Required action: For each line below, write it out exactly as it appears.

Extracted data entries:
- - -
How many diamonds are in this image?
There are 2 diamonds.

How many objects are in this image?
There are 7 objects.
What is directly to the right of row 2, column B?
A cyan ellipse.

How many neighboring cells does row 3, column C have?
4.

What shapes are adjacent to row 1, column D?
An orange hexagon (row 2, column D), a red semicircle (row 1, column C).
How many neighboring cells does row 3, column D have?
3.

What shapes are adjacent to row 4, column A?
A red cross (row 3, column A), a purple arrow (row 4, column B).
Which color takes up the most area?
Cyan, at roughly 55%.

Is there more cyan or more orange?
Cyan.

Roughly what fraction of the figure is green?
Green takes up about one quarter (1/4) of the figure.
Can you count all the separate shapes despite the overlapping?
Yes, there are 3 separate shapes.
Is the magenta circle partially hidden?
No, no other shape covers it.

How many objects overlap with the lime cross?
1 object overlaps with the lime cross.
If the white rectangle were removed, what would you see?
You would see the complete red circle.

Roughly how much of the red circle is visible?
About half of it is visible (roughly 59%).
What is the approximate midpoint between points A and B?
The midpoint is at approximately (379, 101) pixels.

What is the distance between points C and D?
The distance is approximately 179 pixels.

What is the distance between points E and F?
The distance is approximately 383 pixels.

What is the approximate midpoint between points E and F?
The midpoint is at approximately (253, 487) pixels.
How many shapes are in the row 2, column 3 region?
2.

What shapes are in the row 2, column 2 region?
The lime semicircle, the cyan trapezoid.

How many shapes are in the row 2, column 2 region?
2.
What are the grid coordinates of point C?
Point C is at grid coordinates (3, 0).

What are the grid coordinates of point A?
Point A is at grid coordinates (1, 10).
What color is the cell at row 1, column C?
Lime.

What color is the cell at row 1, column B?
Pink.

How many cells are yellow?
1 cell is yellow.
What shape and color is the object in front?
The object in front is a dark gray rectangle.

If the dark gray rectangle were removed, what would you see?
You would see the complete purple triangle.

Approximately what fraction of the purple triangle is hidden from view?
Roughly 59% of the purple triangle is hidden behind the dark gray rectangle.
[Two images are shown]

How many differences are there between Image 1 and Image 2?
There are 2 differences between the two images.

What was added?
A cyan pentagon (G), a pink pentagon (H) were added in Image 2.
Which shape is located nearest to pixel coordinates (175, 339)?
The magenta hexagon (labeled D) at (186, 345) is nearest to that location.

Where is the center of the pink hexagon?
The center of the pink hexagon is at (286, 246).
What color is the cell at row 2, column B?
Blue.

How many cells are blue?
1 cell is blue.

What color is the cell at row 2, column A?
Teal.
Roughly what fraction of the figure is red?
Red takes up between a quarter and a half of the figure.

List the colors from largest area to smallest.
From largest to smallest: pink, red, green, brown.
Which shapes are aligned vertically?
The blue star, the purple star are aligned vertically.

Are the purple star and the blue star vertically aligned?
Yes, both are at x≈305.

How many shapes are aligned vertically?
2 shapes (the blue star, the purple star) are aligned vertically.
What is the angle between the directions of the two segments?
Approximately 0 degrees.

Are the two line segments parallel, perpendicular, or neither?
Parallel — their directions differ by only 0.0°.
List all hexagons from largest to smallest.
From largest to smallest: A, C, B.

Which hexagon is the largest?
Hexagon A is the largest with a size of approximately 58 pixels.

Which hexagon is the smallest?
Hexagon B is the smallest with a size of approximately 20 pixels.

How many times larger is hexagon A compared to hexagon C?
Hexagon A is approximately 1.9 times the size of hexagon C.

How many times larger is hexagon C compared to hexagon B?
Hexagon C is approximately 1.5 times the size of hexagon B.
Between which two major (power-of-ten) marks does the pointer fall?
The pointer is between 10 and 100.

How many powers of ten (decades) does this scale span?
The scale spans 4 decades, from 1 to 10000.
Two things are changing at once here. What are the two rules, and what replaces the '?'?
- - -
Task output:
How many diamonds are in this image?
There are 2 diamonds.

How many objects are in this image?
There are 7 objects.
What is directly to the right of row 2, column B?
A cyan ellipse.

How many neighboring cells does row 3, column C have?
4.

What shapes are adjacent to row 1, column D?
An orange hexagon (row 2, column D), a red semicircle (row 1, column C).
How many neighboring cells does row 3, column D have?
3.

What shapes are adjacent to row 4, column A?
A red cross (row 3, column A), a purple arrow (row 4, column B).
Which color takes up the most area?
Cyan, at roughly 55%.

Is there more cyan or more orange?
Cyan.

Roughly what fraction of the figure is green?
Green takes up about one quarter (1/4) of the figure.
Can you count all the separate shapes despite the overlapping?
Yes, there are 3 separate shapes.
Is the magenta circle partially hidden?
No, no other shape covers it.

How many objects overlap with the lime cross?
1 object overlaps with the lime cross.
If the white rectangle were removed, what would you see?
You would see the complete red circle.

Roughly how much of the red circle is visible?
About half of it is visible (roughly 59%).
What is the approximate midpoint between points A and B?
The midpoint is at approximately (379, 101) pixels.

What is the distance between points C and D?
The distance is approximately 179 pixels.

What is the distance between points E and F?
The distance is approximately 383 pixels.

What is the approximate midpoint between points E and F?
The midpoint is at approximately (253, 487) pixels.
How many shapes are in the row 2, column 3 region?
2.

What shapes are in the row 2, column 2 region?
The lime semicircle, the cyan trapezoid.

How many shapes are in the row 2, column 2 region?
2.
What are the grid coordinates of point C?
Point C is at grid coordinates (3, 0).

What are the grid coordinates of point A?
Point A is at grid coordinates (1, 10).
What color is the cell at row 1, column C?
Lime.

What color is the cell at row 1, column B?
Pink.

How many cells are yellow?
1 cell is yellow.
What shape and color is the object in front?
The object in front is a dark gray rectangle.

If the dark gray rectangle were removed, what would you see?
You would see the complete purple triangle.

Approximately what fraction of the purple triangle is hidden from view?
Roughly 59% of the purple triangle is hidden behind the dark gray rectangle.
[Two images are shown]

How many differences are there between Image 1 and Image 2?
There are 2 differences between the two images.

What was added?
A cyan pentagon (G), a pink pentagon (H) were added in Image 2.
Which shape is located nearest to pixel coordinates (175, 339)?
The magenta hexagon (labeled D) at (186, 345) is nearest to that location.

Where is the center of the pink hexagon?
The center of the pink hexagon is at (286, 246).
What color is the cell at row 2, column B?
Blue.

How many cells are blue?
1 cell is blue.

What color is the cell at row 2, column A?
Teal.
Roughly what fraction of the figure is red?
Red takes up between a quarter and a half of the figure.

List the colors from largest area to smallest.
From largest to smallest: pink, red, green, brown.
Which shapes are aligned vertically?
The blue star, the purple star are aligned vertically.

Are the purple star and the blue star vertically aligned?
Yes, both are at x≈305.

How many shapes are aligned vertically?
2 shapes (the blue star, the purple star) are aligned vertically.
What is the angle between the directions of the two segments?
Approximately 0 degrees.

Are the two line segments parallel, perpendicular, or neither?
Parallel — their directions differ by only 0.0°.
List all hexagons from largest to smallest.
From largest to smallest: A, C, B.

Which hexagon is the largest?
Hexagon A is the largest with a size of approximately 58 pixels.

Which hexagon is the smallest?
Hexagon B is the smallest with a size of approximately 20 pixels.

How many times larger is hexagon A compared to hexagon C?
Hexagon A is approximately 1.9 times the size of hexagon C.

How many times larger is hexagon C compared to hexagon B?
Hexagon C is approximately 1.5 times the size of hexagon B.
Between which two major (power-of-ten) marks does the pointer fall?
The pointer is between 10 and 100.

How many powers of ten (decades) does this scale span?
The scale spans 4 decades, from 1 to 10000.
Two things are changing at once here. What are the two rules, and what replaces the '?'?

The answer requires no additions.